[Exercise]: Without pictures, repeat exactly the lines from the one containing "How many shapes" through the end of the entries.

[Records from a dataset]:
▬▬▬▬▬▬

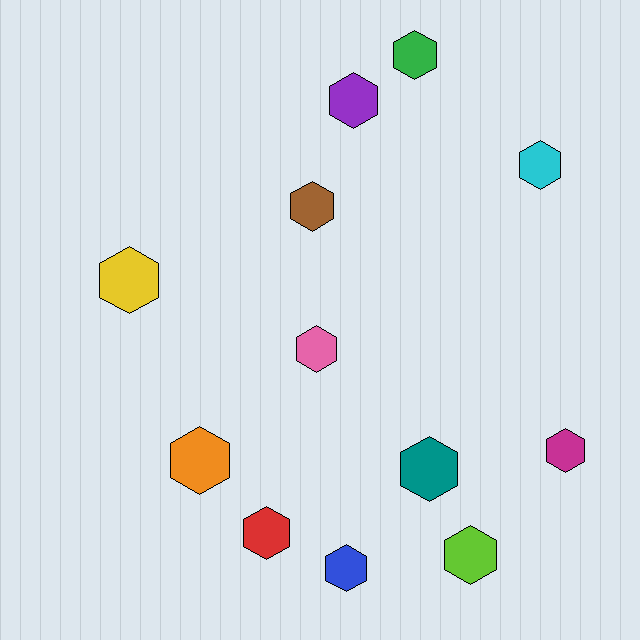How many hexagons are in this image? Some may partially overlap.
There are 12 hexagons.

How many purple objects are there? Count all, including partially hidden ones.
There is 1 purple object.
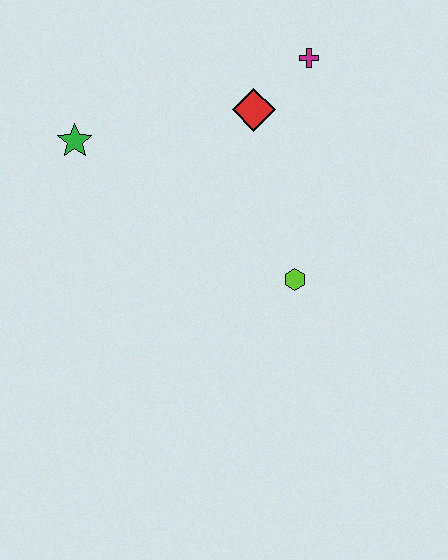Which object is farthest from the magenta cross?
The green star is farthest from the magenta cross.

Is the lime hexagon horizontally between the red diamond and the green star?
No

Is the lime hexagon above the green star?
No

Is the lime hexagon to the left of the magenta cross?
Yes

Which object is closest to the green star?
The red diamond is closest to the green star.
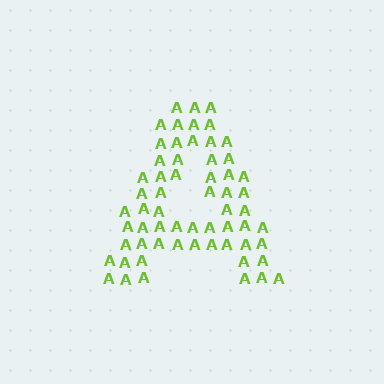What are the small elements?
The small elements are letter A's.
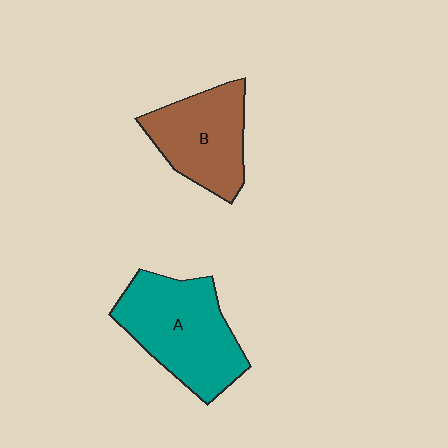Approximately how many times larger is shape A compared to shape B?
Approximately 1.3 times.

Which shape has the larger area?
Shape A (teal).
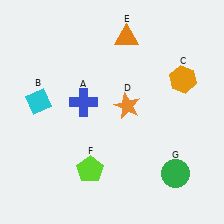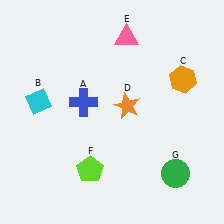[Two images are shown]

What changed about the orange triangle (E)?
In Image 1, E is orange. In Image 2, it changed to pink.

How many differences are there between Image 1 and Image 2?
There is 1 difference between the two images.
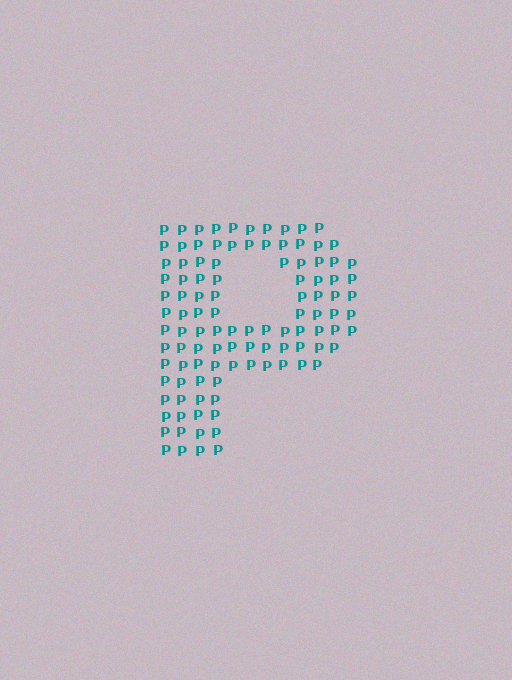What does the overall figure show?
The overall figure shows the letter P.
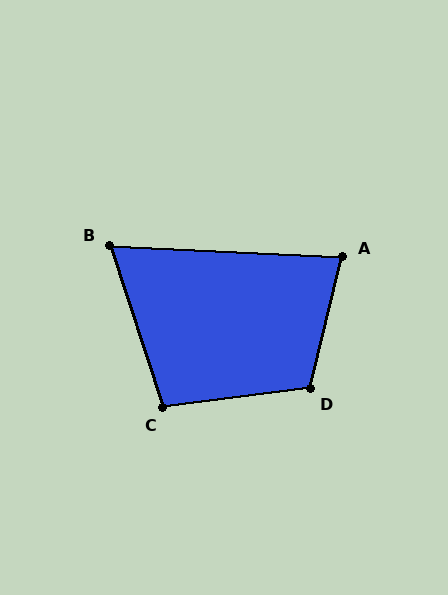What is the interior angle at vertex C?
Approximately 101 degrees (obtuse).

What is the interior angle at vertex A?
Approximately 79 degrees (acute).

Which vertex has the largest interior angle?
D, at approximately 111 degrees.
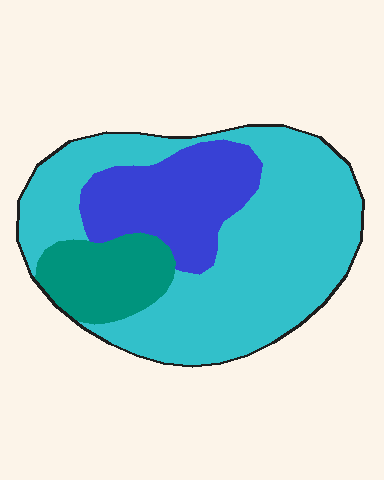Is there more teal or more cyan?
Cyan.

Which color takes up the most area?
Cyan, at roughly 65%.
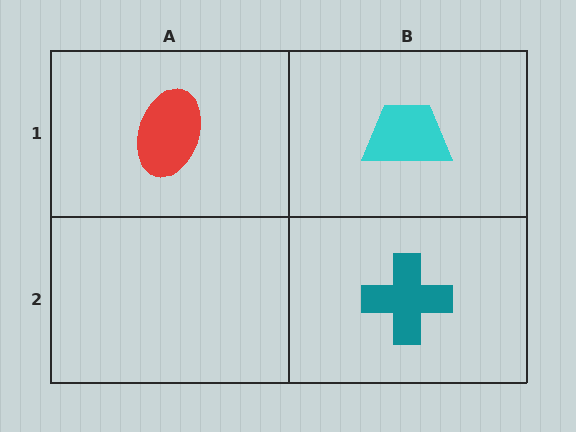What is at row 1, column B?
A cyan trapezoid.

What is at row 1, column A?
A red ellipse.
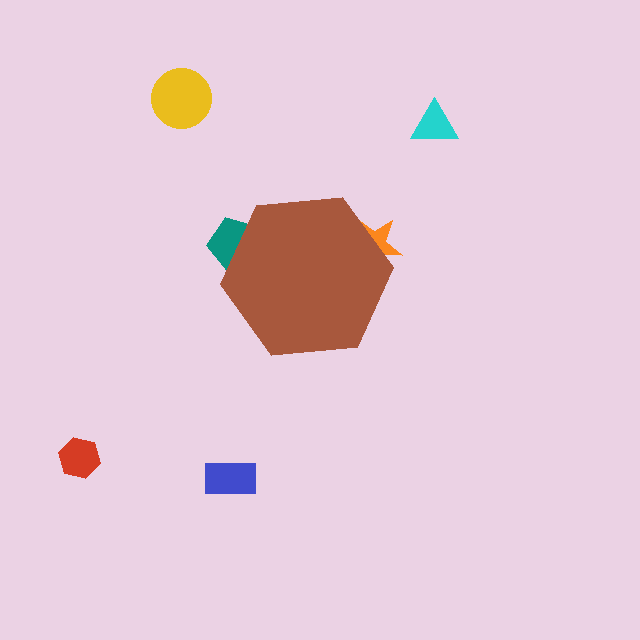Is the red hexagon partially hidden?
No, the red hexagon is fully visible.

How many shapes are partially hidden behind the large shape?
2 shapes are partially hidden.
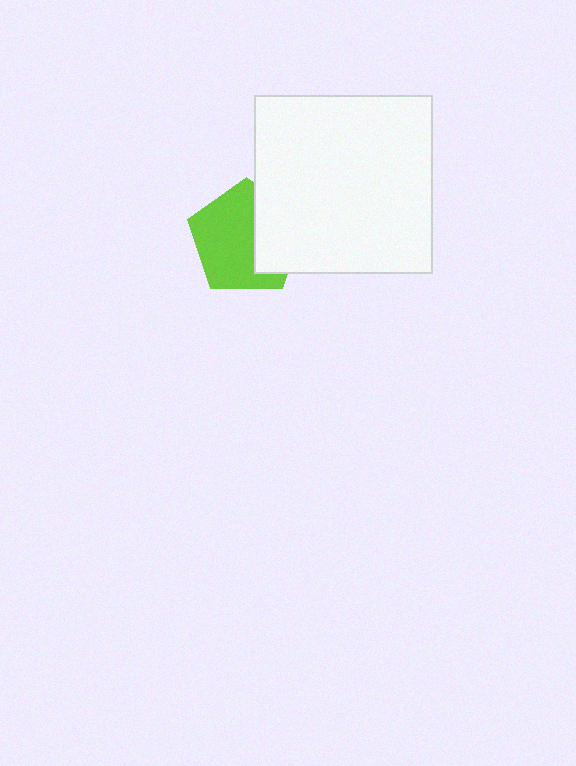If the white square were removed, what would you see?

▬▬▬▬▬▬

[Result of this exercise]:
How many shapes are partially hidden behind the large shape?
2 shapes are partially hidden.
If the white square were removed, what would you see?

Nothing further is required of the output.